Each line below should be reproduced without any alteration.

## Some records
☆ ☆ ☆ ☆ ☆

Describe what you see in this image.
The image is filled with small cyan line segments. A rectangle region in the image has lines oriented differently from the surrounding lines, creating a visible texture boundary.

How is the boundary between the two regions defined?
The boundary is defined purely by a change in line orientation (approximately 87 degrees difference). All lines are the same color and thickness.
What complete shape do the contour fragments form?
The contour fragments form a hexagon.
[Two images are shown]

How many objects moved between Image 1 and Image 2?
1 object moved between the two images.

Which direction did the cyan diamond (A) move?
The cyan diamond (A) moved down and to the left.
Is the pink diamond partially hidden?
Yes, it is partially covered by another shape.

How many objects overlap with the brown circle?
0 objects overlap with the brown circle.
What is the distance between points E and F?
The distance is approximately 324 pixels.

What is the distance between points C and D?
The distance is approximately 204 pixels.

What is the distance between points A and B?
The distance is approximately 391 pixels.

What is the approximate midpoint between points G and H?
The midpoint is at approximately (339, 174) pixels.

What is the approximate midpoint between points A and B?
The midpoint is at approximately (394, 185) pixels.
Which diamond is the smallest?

☆ ☆ ☆ ☆ ☆

## Solution below
Describe what you see in this image.
The image is filled with small cyan line segments. A rectangle region in the image has lines oriented differently from the surrounding lines, creating a visible texture boundary.

How is the boundary between the two regions defined?
The boundary is defined purely by a change in line orientation (approximately 87 degrees difference). All lines are the same color and thickness.
What complete shape do the contour fragments form?
The contour fragments form a hexagon.
[Two images are shown]

How many objects moved between Image 1 and Image 2?
1 object moved between the two images.

Which direction did the cyan diamond (A) move?
The cyan diamond (A) moved down and to the left.
Is the pink diamond partially hidden?
Yes, it is partially covered by another shape.

How many objects overlap with the brown circle?
0 objects overlap with the brown circle.
What is the distance between points E and F?
The distance is approximately 324 pixels.

What is the distance between points C and D?
The distance is approximately 204 pixels.

What is the distance between points A and B?
The distance is approximately 391 pixels.

What is the approximate midpoint between points G and H?
The midpoint is at approximately (339, 174) pixels.

What is the approximate midpoint between points A and B?
The midpoint is at approximately (394, 185) pixels.
Which diamond is the smallest?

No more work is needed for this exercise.